Transcribe, word for word, every line from the one containing "Is the brown" through the final line of the records, and omit the pictures.

## start Material for this task

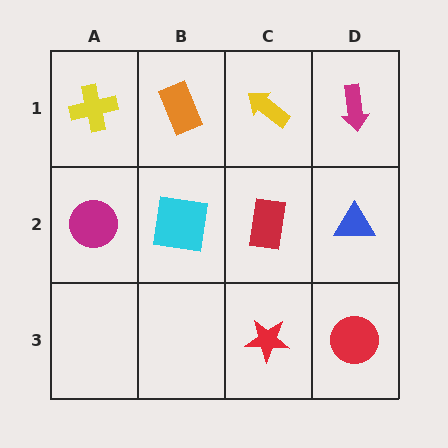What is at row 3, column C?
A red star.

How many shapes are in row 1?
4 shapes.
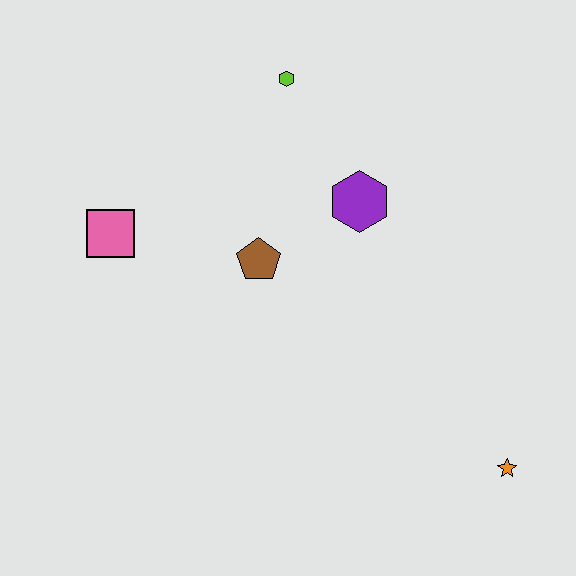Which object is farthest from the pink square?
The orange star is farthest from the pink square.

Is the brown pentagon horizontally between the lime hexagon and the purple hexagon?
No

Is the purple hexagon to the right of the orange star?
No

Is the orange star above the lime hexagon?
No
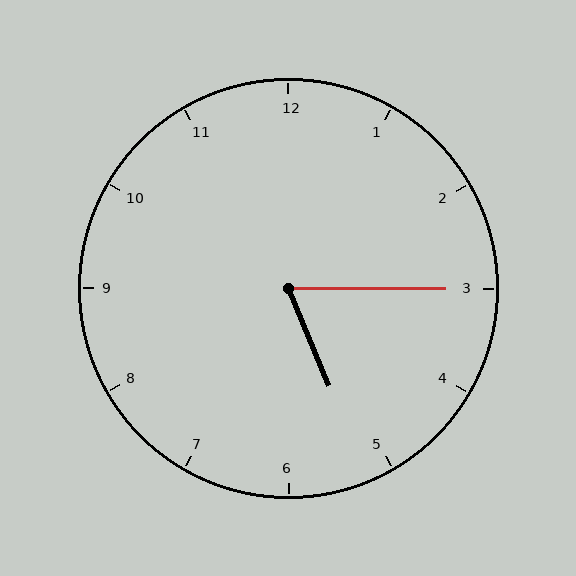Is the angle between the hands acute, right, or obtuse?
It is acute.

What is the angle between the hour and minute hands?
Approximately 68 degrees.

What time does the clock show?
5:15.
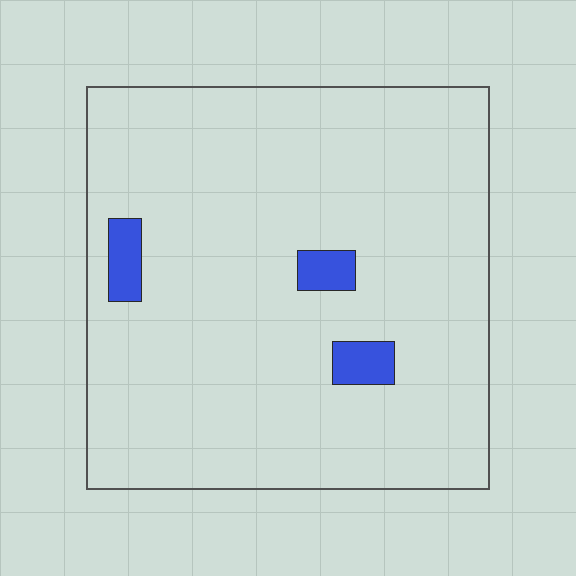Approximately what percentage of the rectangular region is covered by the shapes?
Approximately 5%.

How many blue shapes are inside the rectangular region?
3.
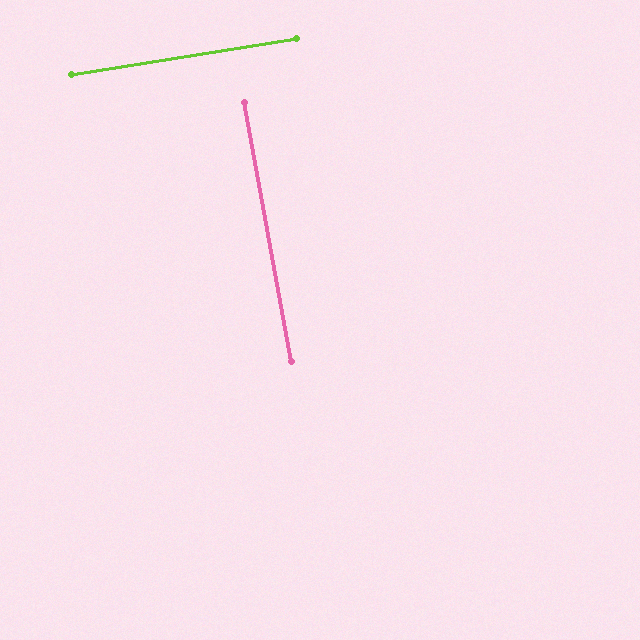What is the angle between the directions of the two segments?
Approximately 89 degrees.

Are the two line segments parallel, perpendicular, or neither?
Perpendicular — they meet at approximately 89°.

## end Material for this task

Solution:
Is the brown pentagon horizontally between the lime hexagon and the purple hexagon?
No

Is the purple hexagon to the right of the orange star?
No

Is the orange star above the lime hexagon?
No
Is the angle between the hands acute, right, or obtuse?
It is acute.

What is the angle between the hour and minute hands?
Approximately 68 degrees.

What time does the clock show?
5:15.
Approximately what percentage of the rectangular region is covered by the shapes?
Approximately 5%.

How many blue shapes are inside the rectangular region?
3.
What is the angle between the directions of the two segments?
Approximately 89 degrees.

Are the two line segments parallel, perpendicular, or neither?
Perpendicular — they meet at approximately 89°.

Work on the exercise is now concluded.